§ **TO DO**
Your task is to copy the listing exactly, with the pictures left out.

§ **EXTRACTED MATERIAL**
►
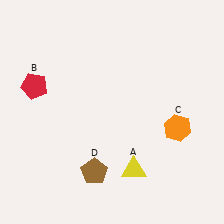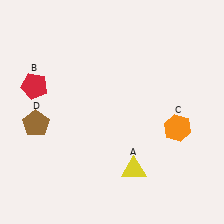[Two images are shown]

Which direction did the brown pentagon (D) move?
The brown pentagon (D) moved up and to the left.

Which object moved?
The brown pentagon (D) moved up and to the left.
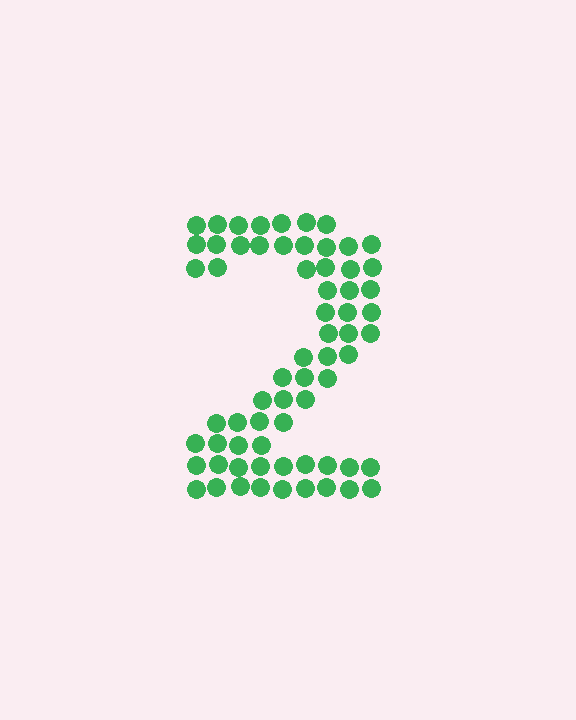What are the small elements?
The small elements are circles.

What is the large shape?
The large shape is the digit 2.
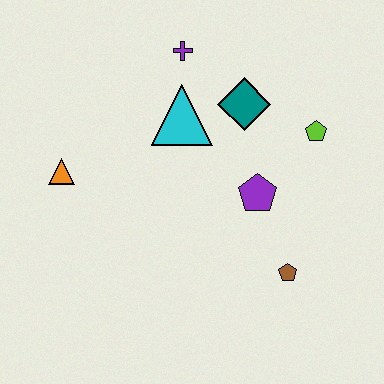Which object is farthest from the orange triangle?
The lime pentagon is farthest from the orange triangle.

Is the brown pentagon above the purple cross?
No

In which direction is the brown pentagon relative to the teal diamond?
The brown pentagon is below the teal diamond.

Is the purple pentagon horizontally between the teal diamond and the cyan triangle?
No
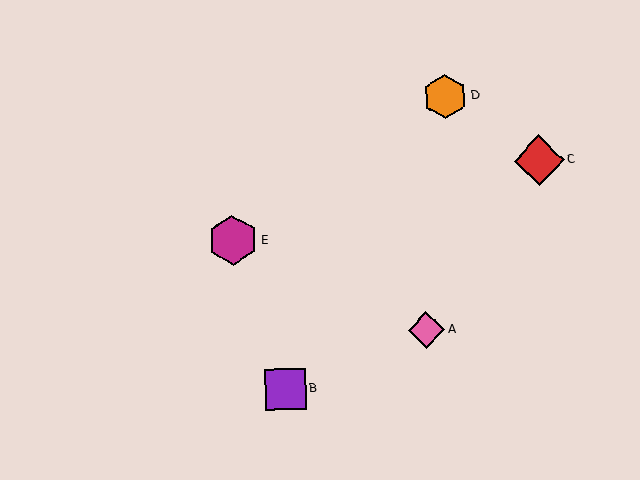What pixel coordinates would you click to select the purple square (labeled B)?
Click at (285, 389) to select the purple square B.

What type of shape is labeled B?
Shape B is a purple square.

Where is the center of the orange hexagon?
The center of the orange hexagon is at (445, 96).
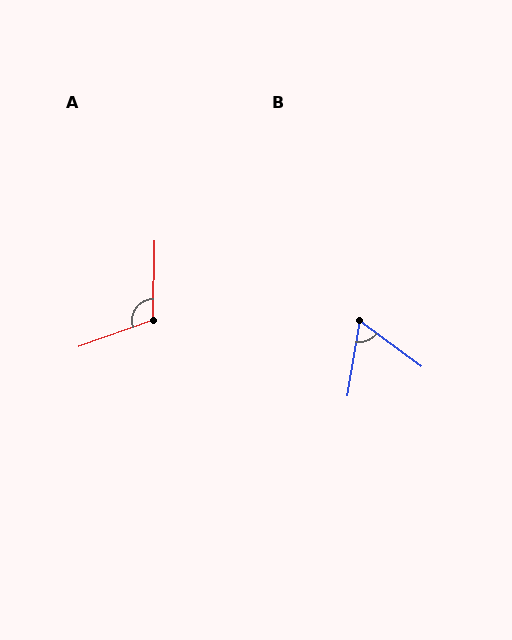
◄
§ **TASK SOLUTION**
[Two images are shown]

Which direction did the brown pentagon (D) move?
The brown pentagon (D) moved up and to the left.

Which object moved?
The brown pentagon (D) moved up and to the left.
What are the small elements?
The small elements are circles.

What is the large shape?
The large shape is the digit 2.
Which object is farthest from the orange triangle?
The lime pentagon is farthest from the orange triangle.

Is the brown pentagon above the purple cross?
No

In which direction is the brown pentagon relative to the teal diamond?
The brown pentagon is below the teal diamond.

Is the purple pentagon horizontally between the teal diamond and the cyan triangle?
No
What pixel coordinates would you click to select the purple square (labeled B)?
Click at (285, 389) to select the purple square B.

What type of shape is labeled B?
Shape B is a purple square.

Where is the center of the orange hexagon?
The center of the orange hexagon is at (445, 96).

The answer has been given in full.